[Data in this exercise]
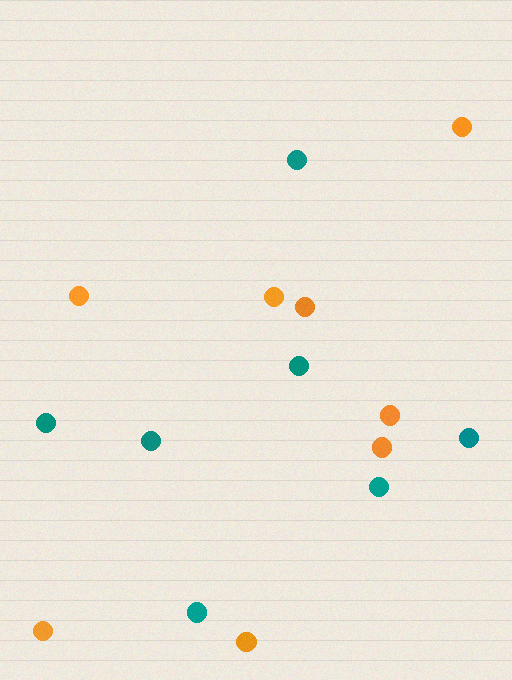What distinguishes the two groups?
There are 2 groups: one group of orange circles (8) and one group of teal circles (7).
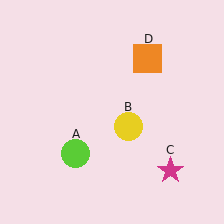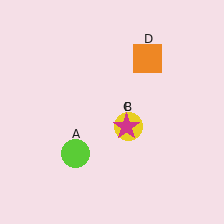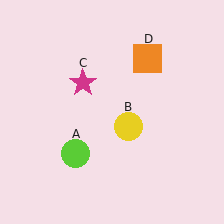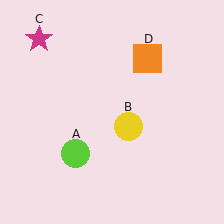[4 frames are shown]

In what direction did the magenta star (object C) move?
The magenta star (object C) moved up and to the left.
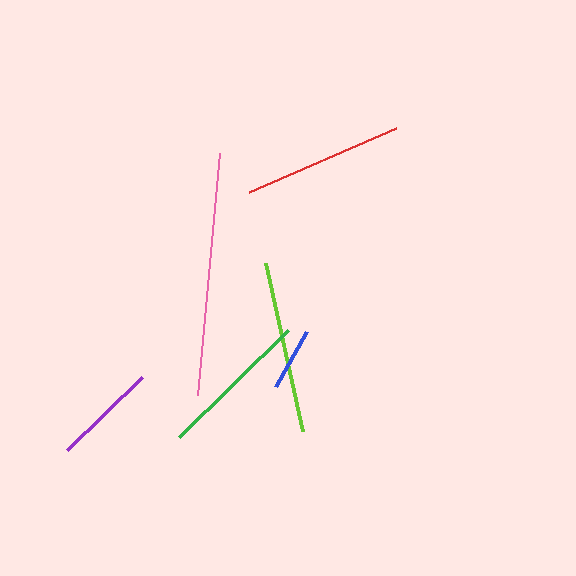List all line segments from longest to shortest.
From longest to shortest: pink, lime and red (about equal), green, purple, blue.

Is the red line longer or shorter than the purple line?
The red line is longer than the purple line.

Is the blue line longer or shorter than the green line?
The green line is longer than the blue line.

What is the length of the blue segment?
The blue segment is approximately 64 pixels long.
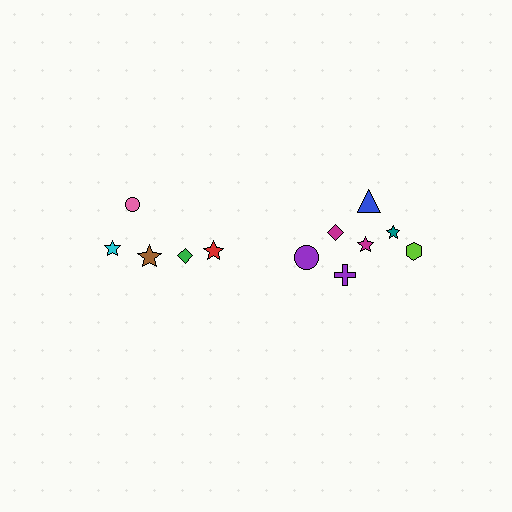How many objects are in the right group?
There are 7 objects.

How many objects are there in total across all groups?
There are 12 objects.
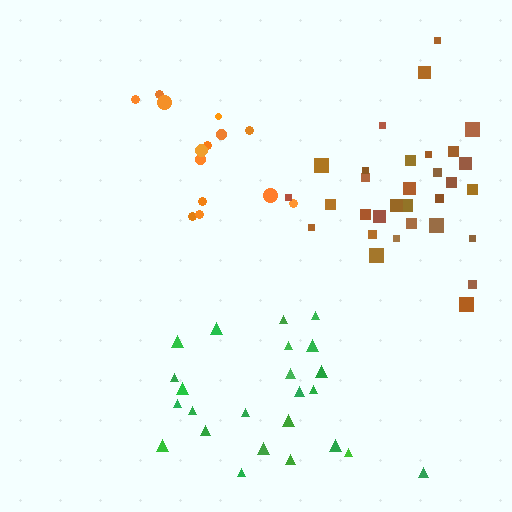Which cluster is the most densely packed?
Brown.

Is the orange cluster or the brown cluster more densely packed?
Brown.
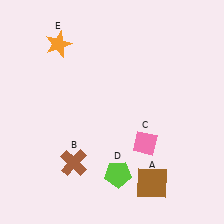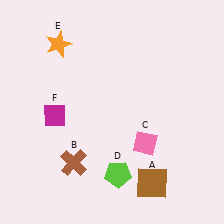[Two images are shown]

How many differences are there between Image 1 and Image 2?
There is 1 difference between the two images.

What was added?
A magenta square (F) was added in Image 2.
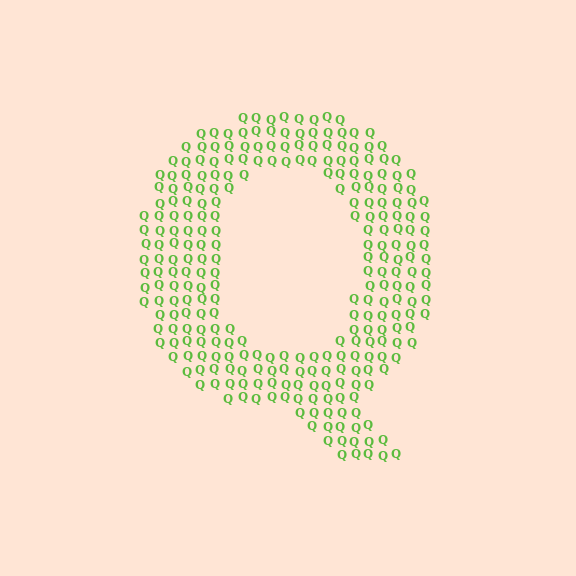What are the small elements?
The small elements are letter Q's.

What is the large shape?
The large shape is the letter Q.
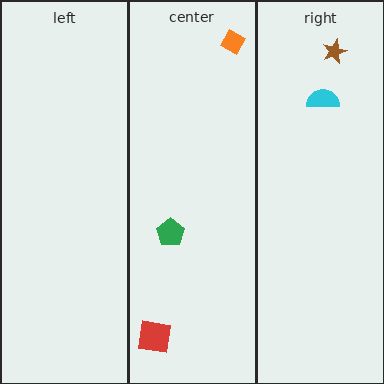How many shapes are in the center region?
3.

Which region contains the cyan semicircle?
The right region.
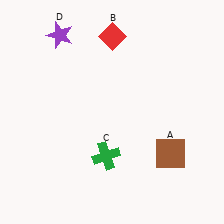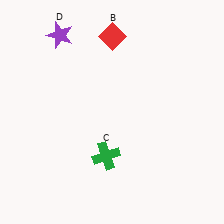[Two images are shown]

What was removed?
The brown square (A) was removed in Image 2.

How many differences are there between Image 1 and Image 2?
There is 1 difference between the two images.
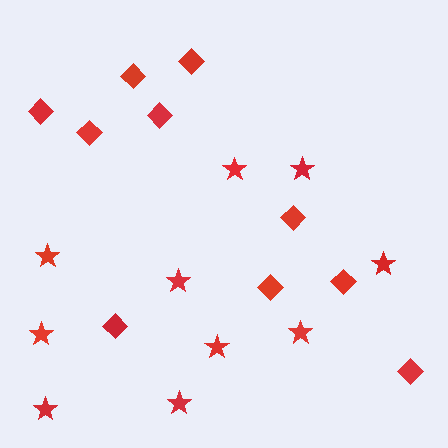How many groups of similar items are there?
There are 2 groups: one group of stars (10) and one group of diamonds (10).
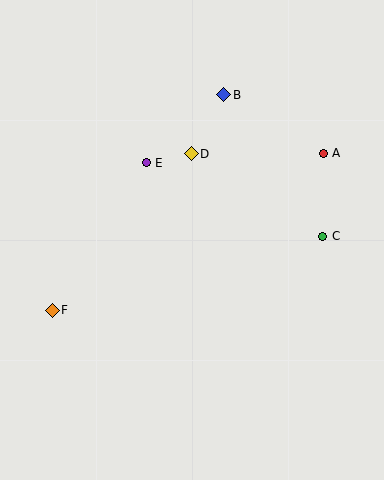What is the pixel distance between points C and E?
The distance between C and E is 191 pixels.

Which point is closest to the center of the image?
Point D at (191, 154) is closest to the center.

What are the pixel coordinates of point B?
Point B is at (224, 95).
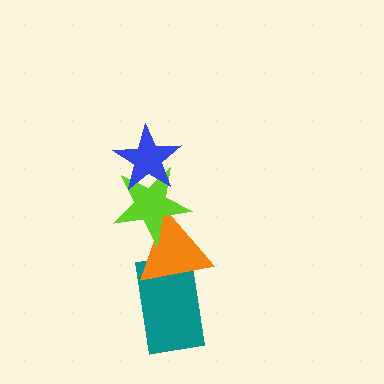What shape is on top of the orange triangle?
The lime star is on top of the orange triangle.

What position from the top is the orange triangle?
The orange triangle is 3rd from the top.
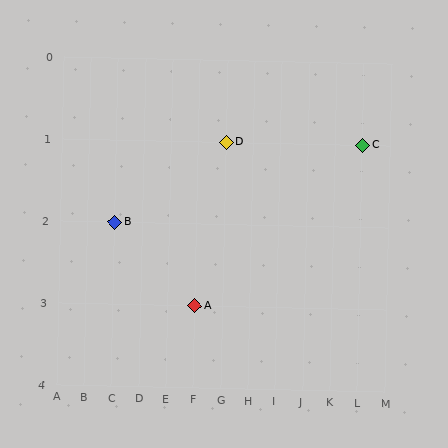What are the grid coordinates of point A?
Point A is at grid coordinates (F, 3).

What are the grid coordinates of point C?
Point C is at grid coordinates (L, 1).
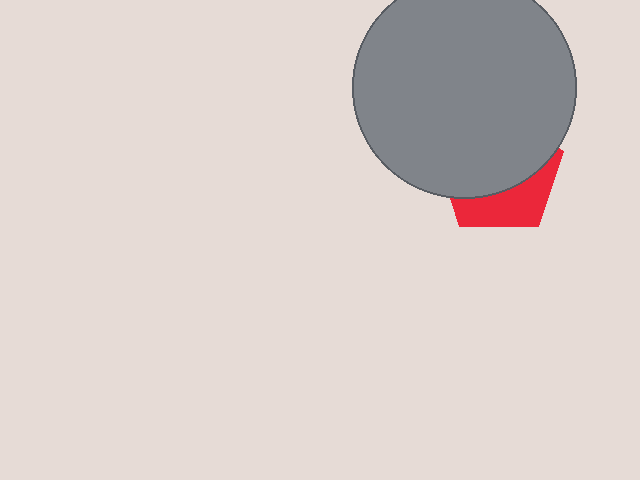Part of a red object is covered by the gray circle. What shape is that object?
It is a pentagon.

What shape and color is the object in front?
The object in front is a gray circle.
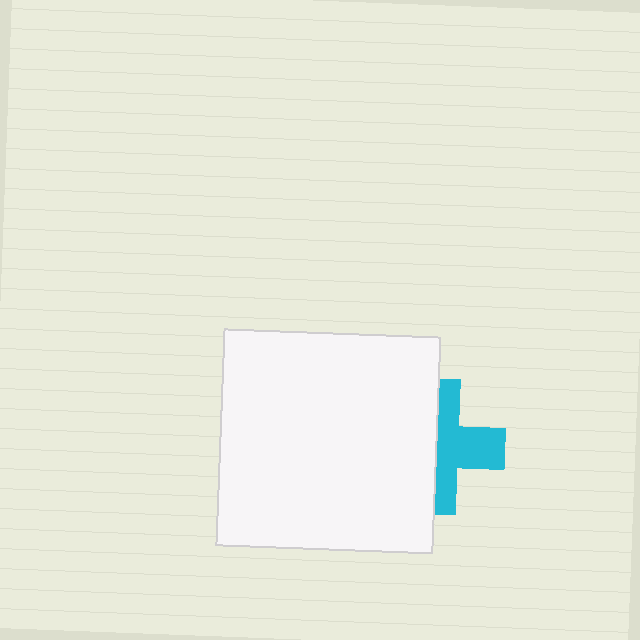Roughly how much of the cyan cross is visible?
About half of it is visible (roughly 51%).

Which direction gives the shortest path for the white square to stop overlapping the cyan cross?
Moving left gives the shortest separation.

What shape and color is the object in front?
The object in front is a white square.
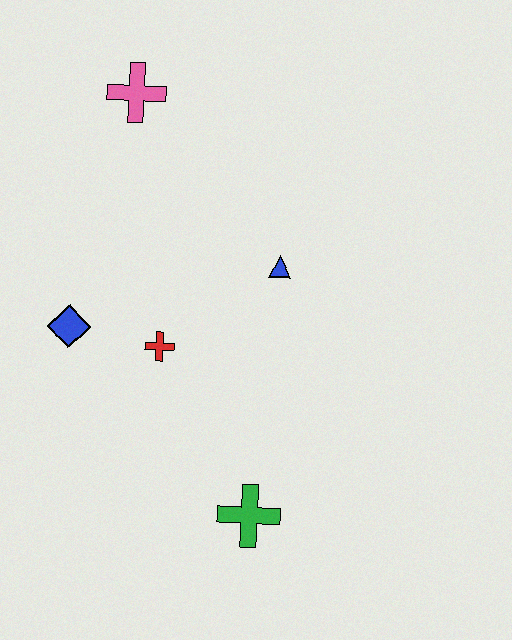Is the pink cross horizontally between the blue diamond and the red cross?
Yes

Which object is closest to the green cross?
The red cross is closest to the green cross.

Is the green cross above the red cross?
No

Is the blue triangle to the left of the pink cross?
No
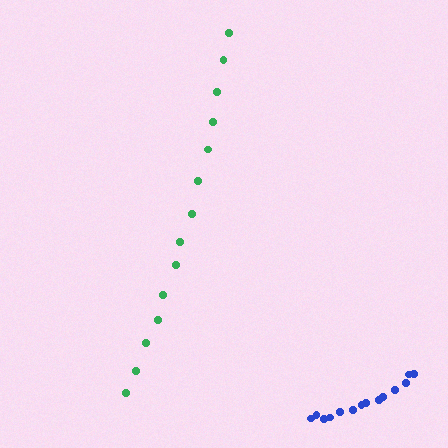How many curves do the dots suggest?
There are 2 distinct paths.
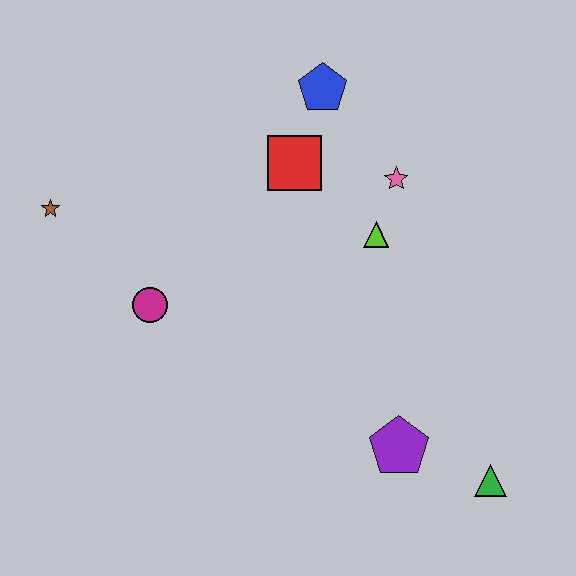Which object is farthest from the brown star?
The green triangle is farthest from the brown star.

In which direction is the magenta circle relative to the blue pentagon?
The magenta circle is below the blue pentagon.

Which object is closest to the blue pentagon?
The red square is closest to the blue pentagon.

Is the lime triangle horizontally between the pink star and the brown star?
Yes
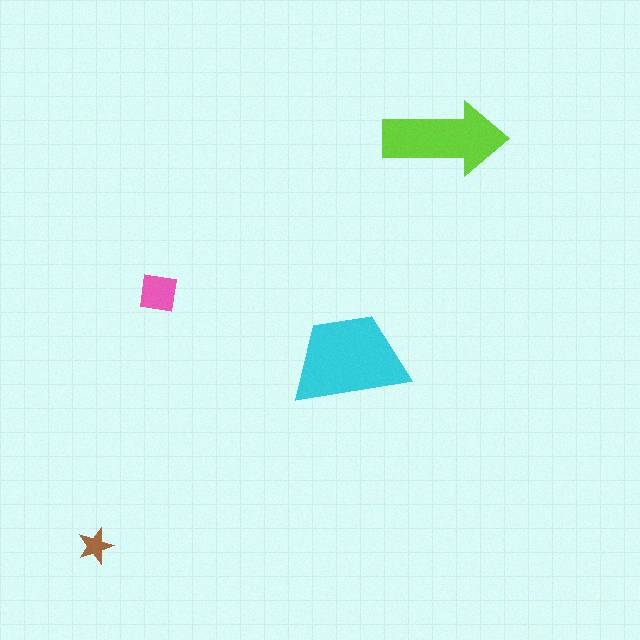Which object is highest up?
The lime arrow is topmost.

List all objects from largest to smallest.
The cyan trapezoid, the lime arrow, the pink square, the brown star.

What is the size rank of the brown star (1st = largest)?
4th.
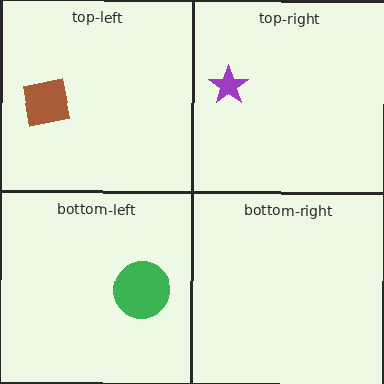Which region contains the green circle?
The bottom-left region.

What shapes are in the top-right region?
The purple star.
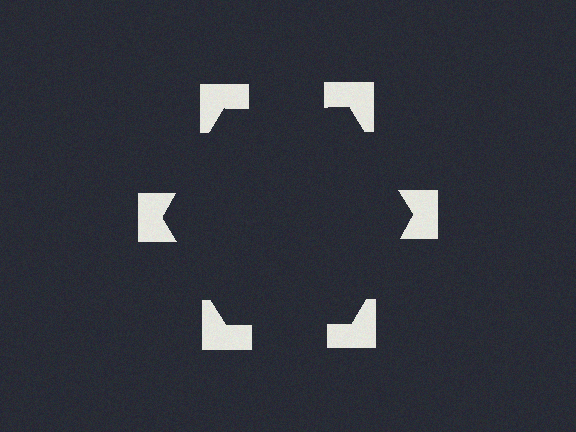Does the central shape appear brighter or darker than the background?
It typically appears slightly darker than the background, even though no actual brightness change is drawn.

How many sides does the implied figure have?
6 sides.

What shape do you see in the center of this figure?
An illusory hexagon — its edges are inferred from the aligned wedge cuts in the notched squares, not physically drawn.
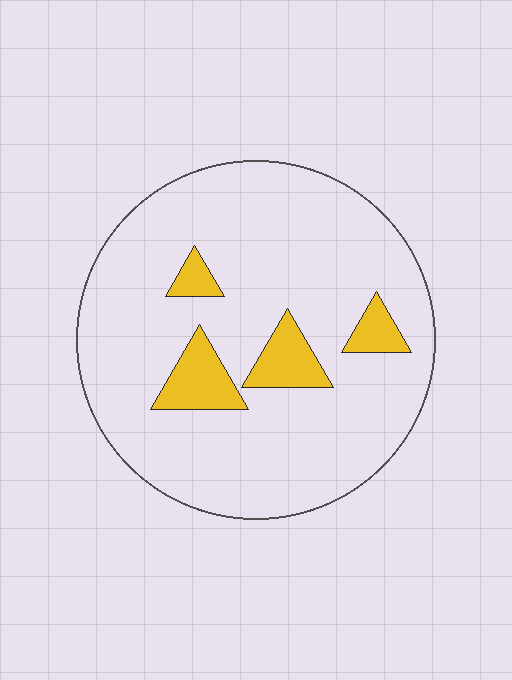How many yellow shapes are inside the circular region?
4.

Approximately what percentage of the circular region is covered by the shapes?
Approximately 10%.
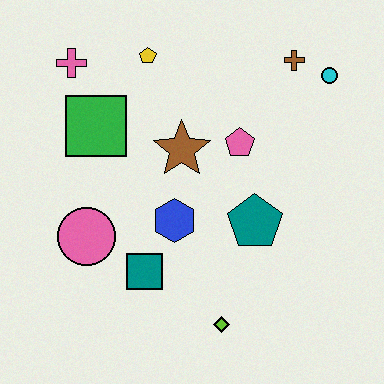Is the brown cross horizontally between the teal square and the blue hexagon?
No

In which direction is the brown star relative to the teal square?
The brown star is above the teal square.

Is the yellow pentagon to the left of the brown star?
Yes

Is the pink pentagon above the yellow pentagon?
No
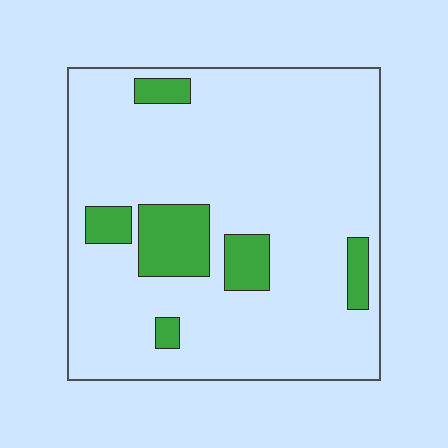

[The request] Your copy should match the records word for word, with the pictures removed.

[Exercise answer]
What distinguishes the two groups?
There are 2 groups: one group of orange circles (8) and one group of teal circles (7).
[4 frames are shown]

In what direction did the magenta star (object C) move?
The magenta star (object C) moved up and to the left.
List all line segments from longest to shortest.
From longest to shortest: pink, lime and red (about equal), green, purple, blue.

Is the red line longer or shorter than the purple line?
The red line is longer than the purple line.

Is the blue line longer or shorter than the green line?
The green line is longer than the blue line.

What is the length of the blue segment?
The blue segment is approximately 64 pixels long.
How many objects are in the right group?
There are 7 objects.

How many objects are there in total across all groups?
There are 12 objects.
Which cluster is the most densely packed?
Brown.

Is the orange cluster or the brown cluster more densely packed?
Brown.
[Two images are shown]

How many differences are there between Image 1 and Image 2?
There is 1 difference between the two images.

What was added?
A magenta square (F) was added in Image 2.
What are the small elements?
The small elements are letter Q's.

What is the large shape?
The large shape is the letter Q.
How many shapes are in the center region?
3.

Which region contains the cyan semicircle?
The right region.
[Two images are shown]

What was removed?
The brown square (A) was removed in Image 2.

How many differences are there between Image 1 and Image 2?
There is 1 difference between the two images.
How many groups of similar items are there?
There are 2 groups: one group of stars (10) and one group of diamonds (10).
What is the pixel distance between points C and E?
The distance between C and E is 191 pixels.

Which point is closest to the center of the image?
Point D at (191, 154) is closest to the center.

What are the pixel coordinates of point B?
Point B is at (224, 95).
What shape is on top of the orange triangle?
The lime star is on top of the orange triangle.

What position from the top is the orange triangle?
The orange triangle is 3rd from the top.
What are the grid coordinates of point A?
Point A is at grid coordinates (F, 3).

What are the grid coordinates of point C?
Point C is at grid coordinates (L, 1).
Part of a red object is covered by the gray circle. What shape is that object?
It is a pentagon.

What shape and color is the object in front?
The object in front is a gray circle.
Roughly how much of the cyan cross is visible?
About half of it is visible (roughly 51%).

Which direction gives the shortest path for the white square to stop overlapping the cyan cross?
Moving left gives the shortest separation.

What shape and color is the object in front?
The object in front is a white square.
Is the pink cross horizontally between the blue diamond and the red cross?
Yes

Which object is closest to the green cross?
The red cross is closest to the green cross.

Is the green cross above the red cross?
No

Is the blue triangle to the left of the pink cross?
No
How many curves do the dots suggest?
There are 2 distinct paths.
Which object is farthest from the brown star?
The green triangle is farthest from the brown star.

In which direction is the magenta circle relative to the blue pentagon?
The magenta circle is below the blue pentagon.

Which object is closest to the blue pentagon?
The red square is closest to the blue pentagon.

Is the lime triangle horizontally between the pink star and the brown star?
Yes
Which object is highest up?
The lime arrow is topmost.

List all objects from largest to smallest.
The cyan trapezoid, the lime arrow, the pink square, the brown star.

What is the size rank of the brown star (1st = largest)?
4th.
Which region contains the green circle?
The bottom-left region.

What shapes are in the top-right region?
The purple star.
Does the central shape appear brighter or darker than the background?
It typically appears slightly darker than the background, even though no actual brightness change is drawn.

How many sides does the implied figure have?
6 sides.

What shape do you see in the center of this figure?
An illusory hexagon — its edges are inferred from the aligned wedge cuts in the notched squares, not physically drawn.
How many yellow shapes are inside the circular region?
4.

Approximately what percentage of the circular region is covered by the shapes?
Approximately 10%.
Is the brown cross horizontally between the teal square and the blue hexagon?
No

In which direction is the brown star relative to the teal square?
The brown star is above the teal square.

Is the yellow pentagon to the left of the brown star?
Yes

Is the pink pentagon above the yellow pentagon?
No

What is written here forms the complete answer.